(Task directions): Copy out the listing in full, exactly as written, but not its pictures.

::: Supplied material :::

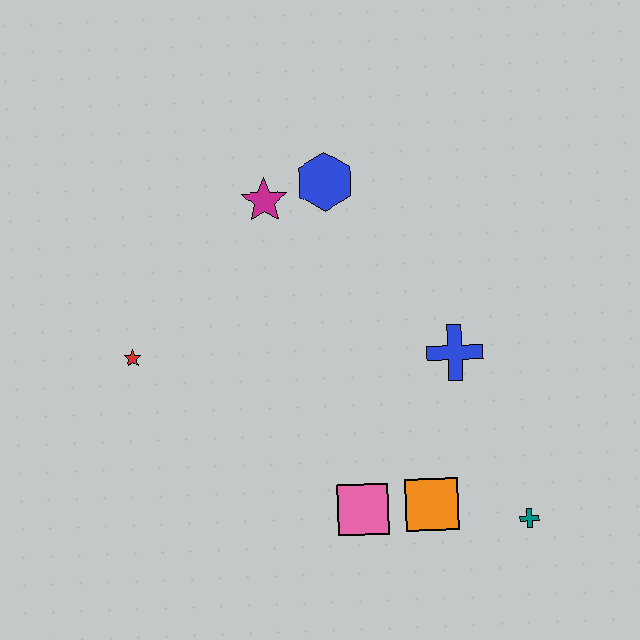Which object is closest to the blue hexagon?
The magenta star is closest to the blue hexagon.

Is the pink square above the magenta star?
No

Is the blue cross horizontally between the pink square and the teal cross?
Yes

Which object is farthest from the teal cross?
The red star is farthest from the teal cross.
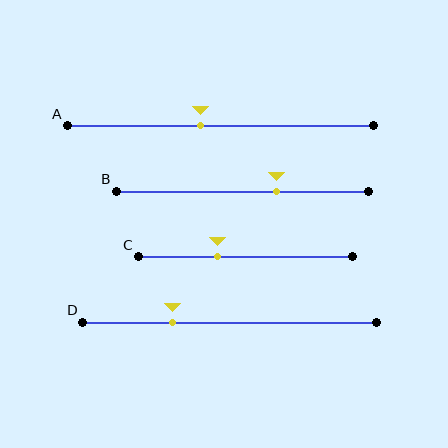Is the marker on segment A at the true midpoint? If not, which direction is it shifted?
No, the marker on segment A is shifted to the left by about 6% of the segment length.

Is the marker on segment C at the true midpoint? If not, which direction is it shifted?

:::

(Reply):
Which object is closest to the blue hexagon?
The magenta star is closest to the blue hexagon.

Is the pink square above the magenta star?
No

Is the blue cross horizontally between the pink square and the teal cross?
Yes

Which object is farthest from the teal cross?
The red star is farthest from the teal cross.
Is the marker on segment A at the true midpoint? If not, which direction is it shifted?
No, the marker on segment A is shifted to the left by about 6% of the segment length.

Is the marker on segment C at the true midpoint? If not, which direction is it shifted?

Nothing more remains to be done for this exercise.